** START OF Material shown **

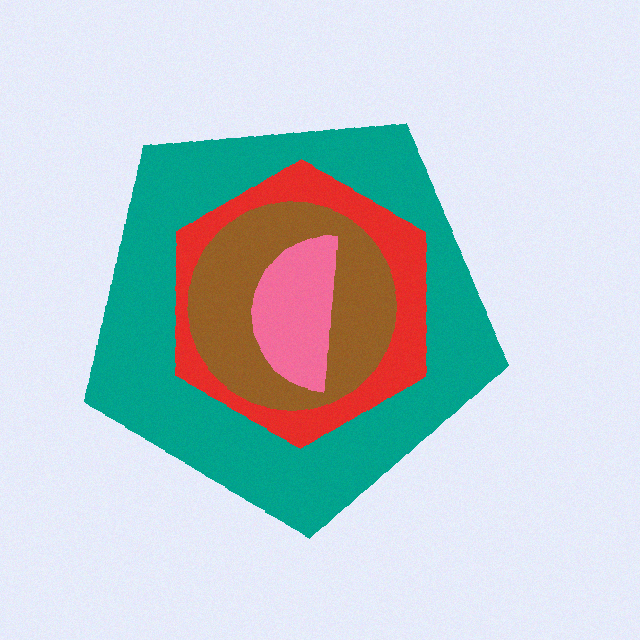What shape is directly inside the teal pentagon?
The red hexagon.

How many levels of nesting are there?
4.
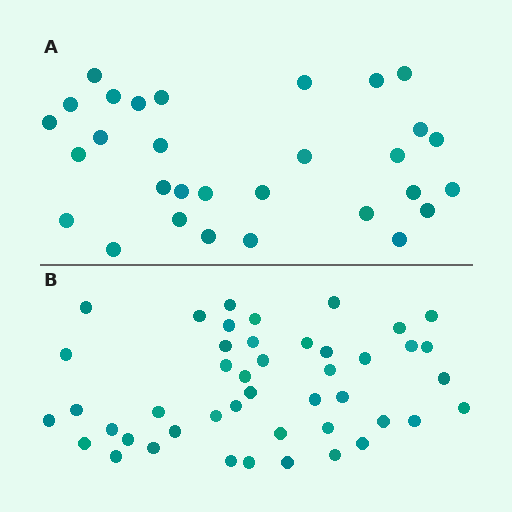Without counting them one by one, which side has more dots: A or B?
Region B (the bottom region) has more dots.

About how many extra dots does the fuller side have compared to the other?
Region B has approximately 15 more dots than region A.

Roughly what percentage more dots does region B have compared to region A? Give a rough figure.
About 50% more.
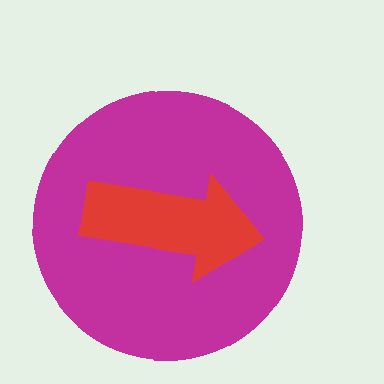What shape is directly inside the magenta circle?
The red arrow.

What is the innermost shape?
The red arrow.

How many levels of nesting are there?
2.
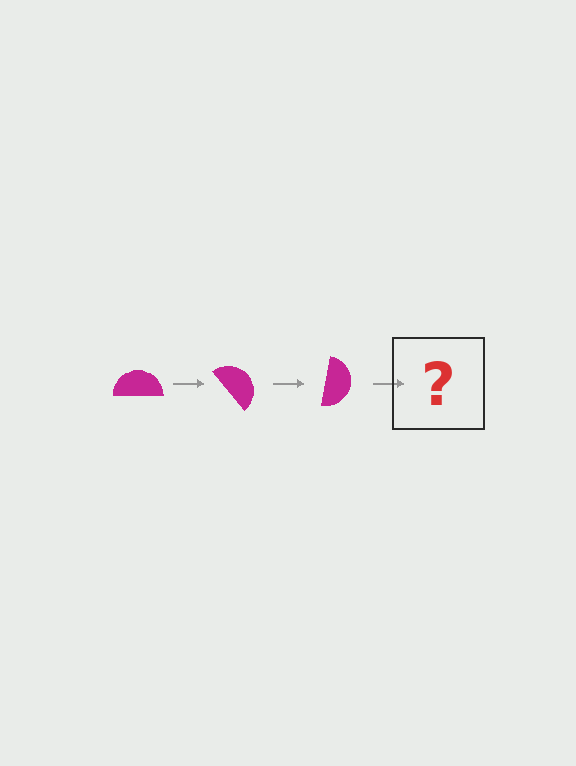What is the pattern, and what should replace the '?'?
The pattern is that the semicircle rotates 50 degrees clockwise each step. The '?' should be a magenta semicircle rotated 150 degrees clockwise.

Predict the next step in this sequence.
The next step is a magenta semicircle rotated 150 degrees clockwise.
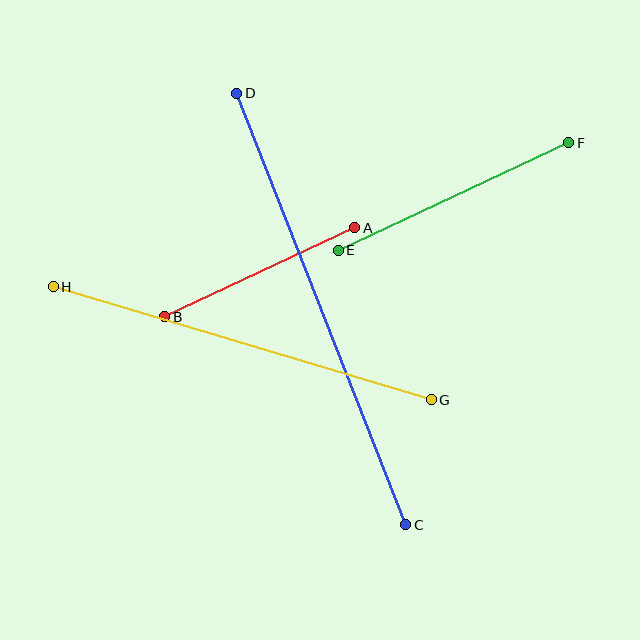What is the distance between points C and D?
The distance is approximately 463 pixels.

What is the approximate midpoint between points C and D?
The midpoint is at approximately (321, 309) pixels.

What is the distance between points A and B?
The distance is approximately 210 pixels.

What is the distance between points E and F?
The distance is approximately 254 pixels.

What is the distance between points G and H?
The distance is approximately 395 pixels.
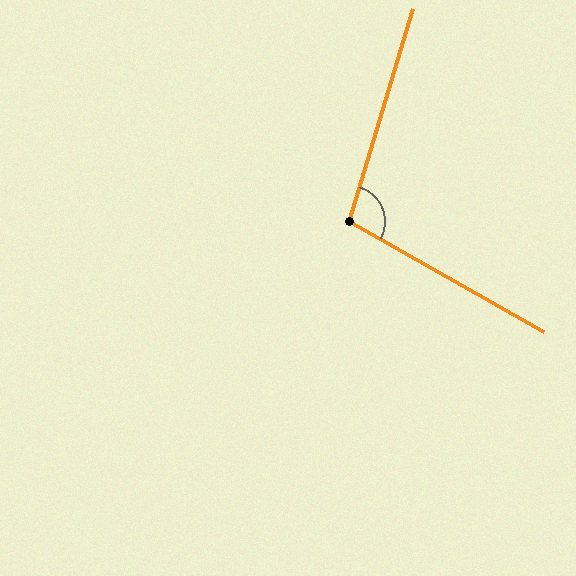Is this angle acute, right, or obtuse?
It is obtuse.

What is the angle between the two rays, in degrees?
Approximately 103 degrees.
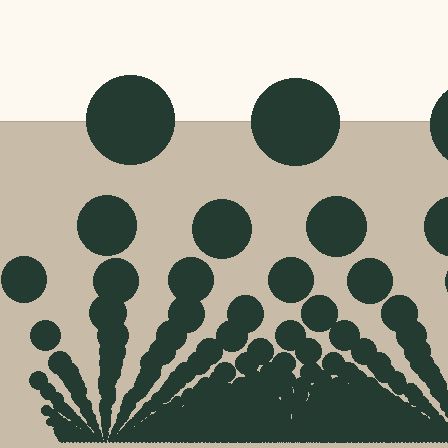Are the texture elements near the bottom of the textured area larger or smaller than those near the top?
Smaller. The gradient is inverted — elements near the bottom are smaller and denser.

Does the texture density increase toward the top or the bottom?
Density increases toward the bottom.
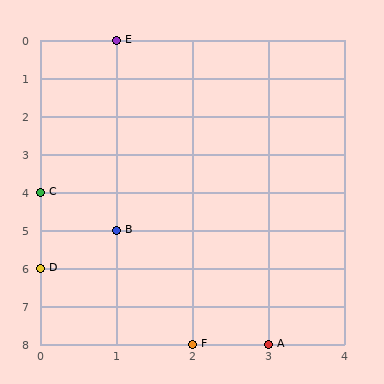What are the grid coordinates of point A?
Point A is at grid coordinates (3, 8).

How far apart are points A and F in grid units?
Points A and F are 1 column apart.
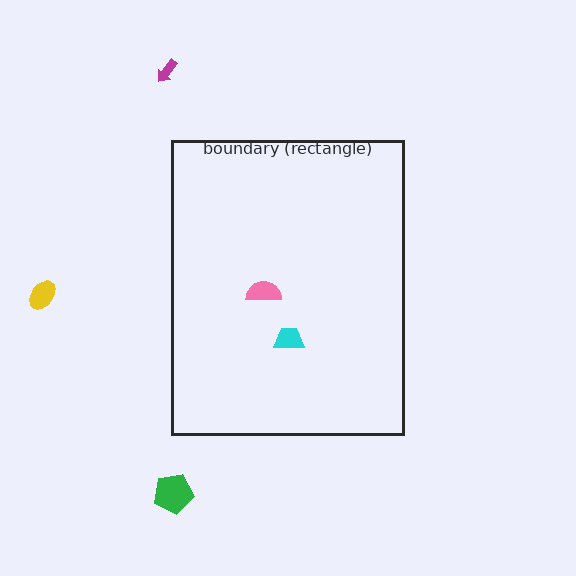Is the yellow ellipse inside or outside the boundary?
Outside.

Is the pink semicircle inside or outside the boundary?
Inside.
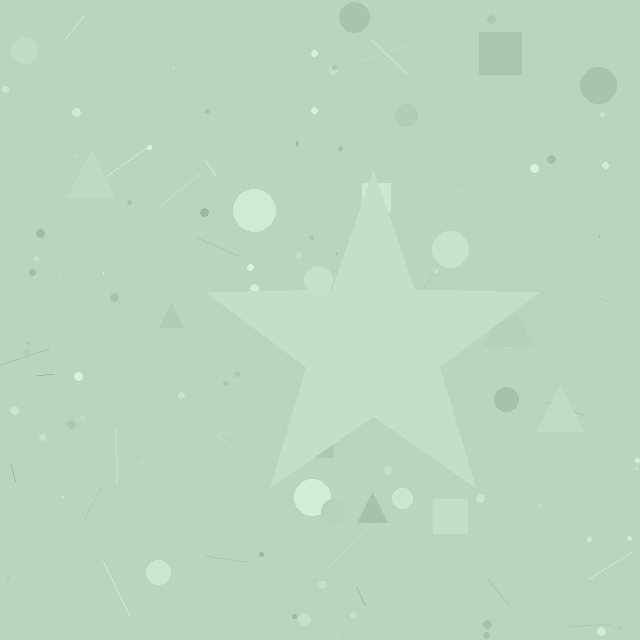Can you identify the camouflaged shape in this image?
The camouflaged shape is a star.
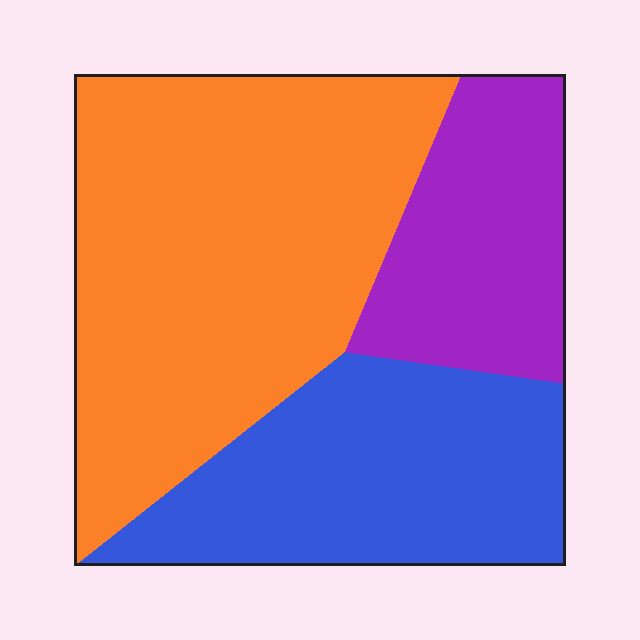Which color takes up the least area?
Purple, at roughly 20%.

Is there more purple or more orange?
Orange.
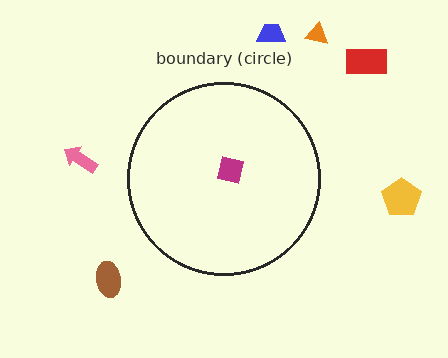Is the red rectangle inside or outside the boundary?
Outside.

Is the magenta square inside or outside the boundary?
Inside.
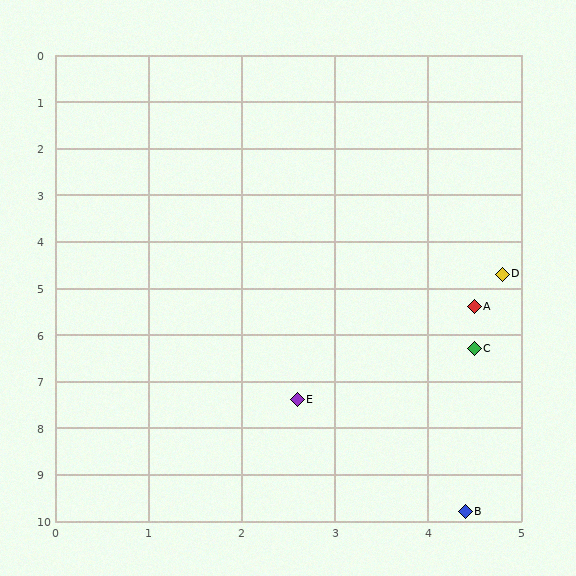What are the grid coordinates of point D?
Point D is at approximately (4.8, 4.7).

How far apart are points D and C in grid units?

** END OF Material shown **

[What the exercise asks]: Skipping the pictures, transcribe each line above exactly as it appears.

[Exercise output]:
What shape is directly inside the teal pentagon?
The red hexagon.

How many levels of nesting are there?
4.
Without counting them one by one, which side has more dots: A or B?
Region B (the bottom region) has more dots.

About how many extra dots does the fuller side have compared to the other?
Region B has approximately 15 more dots than region A.

Roughly what percentage more dots does region B have compared to region A? Give a rough figure.
About 50% more.
What shape is directly inside the magenta circle?
The red arrow.

What is the innermost shape?
The red arrow.

How many levels of nesting are there?
2.
What is the pattern, and what should replace the '?'?
The pattern is that the semicircle rotates 50 degrees clockwise each step. The '?' should be a magenta semicircle rotated 150 degrees clockwise.

Predict the next step in this sequence.
The next step is a magenta semicircle rotated 150 degrees clockwise.
What is the distance between points C and D?
The distance is approximately 463 pixels.

What is the approximate midpoint between points C and D?
The midpoint is at approximately (321, 309) pixels.

What is the distance between points A and B?
The distance is approximately 210 pixels.

What is the distance between points E and F?
The distance is approximately 254 pixels.

What is the distance between points G and H?
The distance is approximately 395 pixels.
Is this angle acute, right, or obtuse?
It is obtuse.

What is the angle between the two rays, in degrees?
Approximately 103 degrees.
Are the texture elements near the bottom of the textured area larger or smaller than those near the top?
Smaller. The gradient is inverted — elements near the bottom are smaller and denser.

Does the texture density increase toward the top or the bottom?
Density increases toward the bottom.
What are the grid coordinates of point A?
Point A is at grid coordinates (3, 8).

How far apart are points A and F in grid units?
Points A and F are 1 column apart.
Is the yellow ellipse inside or outside the boundary?
Outside.

Is the pink semicircle inside or outside the boundary?
Inside.
Can you identify the camouflaged shape in this image?
The camouflaged shape is a star.
Which color takes up the least area?
Purple, at roughly 20%.

Is there more purple or more orange?
Orange.
Is the red rectangle inside or outside the boundary?
Outside.

Is the magenta square inside or outside the boundary?
Inside.
What are the grid coordinates of point D?
Point D is at approximately (4.8, 4.7).

How far apart are points D and C in grid units?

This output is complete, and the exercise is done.